### GOAL OF THE EXERCISE
Any pictures in the records below must be left out when you repeat the lines from the line containing "Which color appears most frequently?" through the line containing "[4 frames are shown]" exactly.

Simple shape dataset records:
□ □ □ □ □ □ □
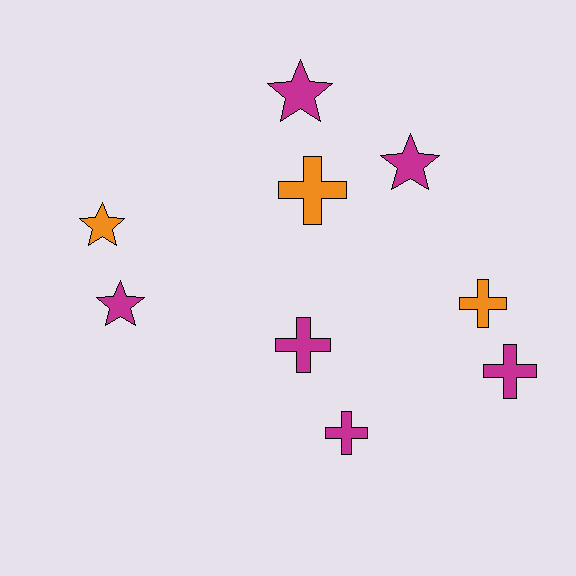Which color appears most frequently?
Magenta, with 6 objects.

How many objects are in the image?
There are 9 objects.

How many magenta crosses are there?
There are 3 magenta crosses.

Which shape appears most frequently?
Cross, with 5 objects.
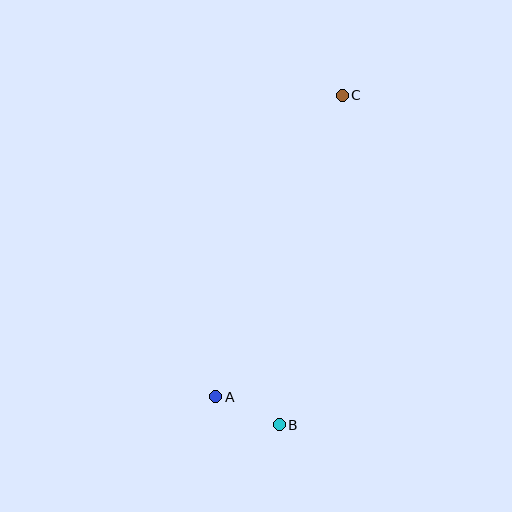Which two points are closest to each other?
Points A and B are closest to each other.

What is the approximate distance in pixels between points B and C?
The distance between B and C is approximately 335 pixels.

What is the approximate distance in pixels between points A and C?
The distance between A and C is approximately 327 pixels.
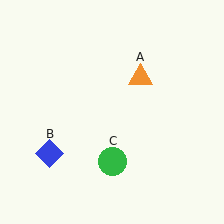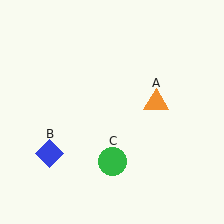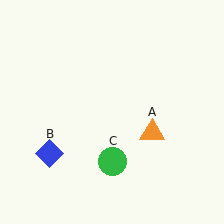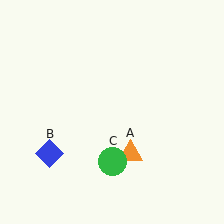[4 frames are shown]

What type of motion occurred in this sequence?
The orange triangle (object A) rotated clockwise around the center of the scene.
□ □ □ □ □ □ □
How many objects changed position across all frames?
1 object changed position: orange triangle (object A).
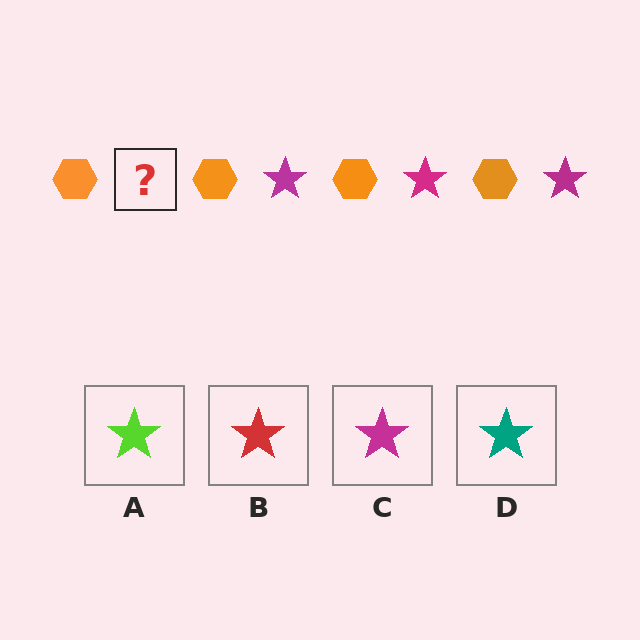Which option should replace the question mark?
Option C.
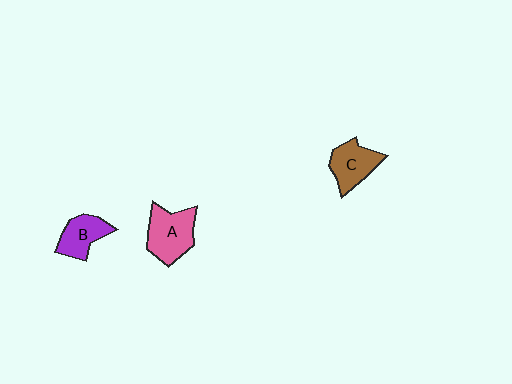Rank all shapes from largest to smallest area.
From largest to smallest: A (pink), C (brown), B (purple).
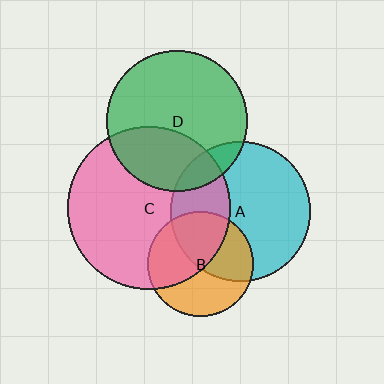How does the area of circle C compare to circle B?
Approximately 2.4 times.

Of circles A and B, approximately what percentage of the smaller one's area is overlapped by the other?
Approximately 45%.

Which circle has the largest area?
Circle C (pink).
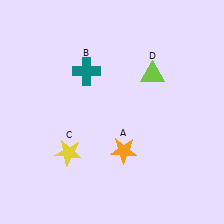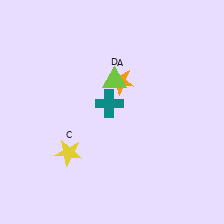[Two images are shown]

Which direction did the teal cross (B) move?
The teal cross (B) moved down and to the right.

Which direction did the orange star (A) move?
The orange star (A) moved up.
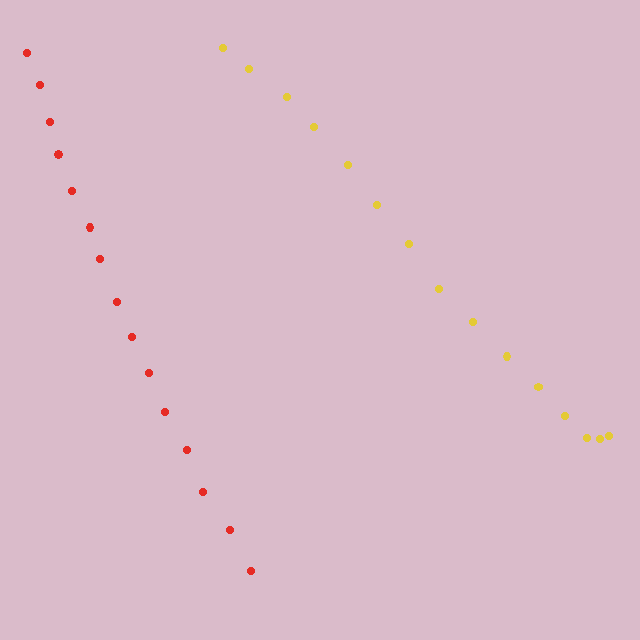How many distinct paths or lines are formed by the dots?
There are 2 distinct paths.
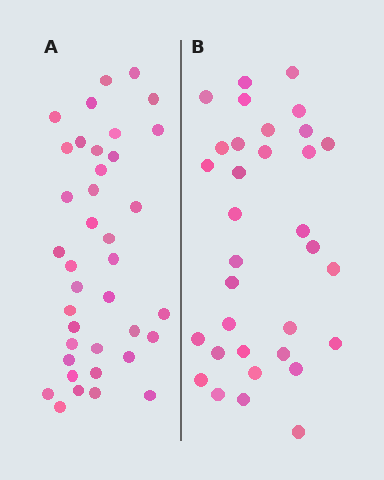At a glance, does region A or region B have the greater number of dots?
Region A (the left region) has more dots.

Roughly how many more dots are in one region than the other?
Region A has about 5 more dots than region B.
□ □ □ □ □ □ □
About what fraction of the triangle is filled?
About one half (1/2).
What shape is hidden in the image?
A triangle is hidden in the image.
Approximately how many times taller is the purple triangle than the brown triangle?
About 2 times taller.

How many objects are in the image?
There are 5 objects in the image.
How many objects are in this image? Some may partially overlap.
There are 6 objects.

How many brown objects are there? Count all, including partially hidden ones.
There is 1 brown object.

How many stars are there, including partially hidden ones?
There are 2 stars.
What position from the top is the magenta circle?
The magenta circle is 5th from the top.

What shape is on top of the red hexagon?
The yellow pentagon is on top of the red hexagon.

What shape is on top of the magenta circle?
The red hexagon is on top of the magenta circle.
□ □ □ □ □ □ □
### EXERCISE SOLUTION
Which color appears most frequently?
Magenta, with 6 objects.

How many objects are in the image?
There are 9 objects.

How many magenta crosses are there?
There are 3 magenta crosses.

Which shape appears most frequently?
Cross, with 5 objects.
Which two points are closest to each other?
Points A and B are closest to each other.

What is the approximate distance in pixels between points B and C?
The distance between B and C is approximately 335 pixels.

What is the approximate distance in pixels between points A and C?
The distance between A and C is approximately 327 pixels.
[4 frames are shown]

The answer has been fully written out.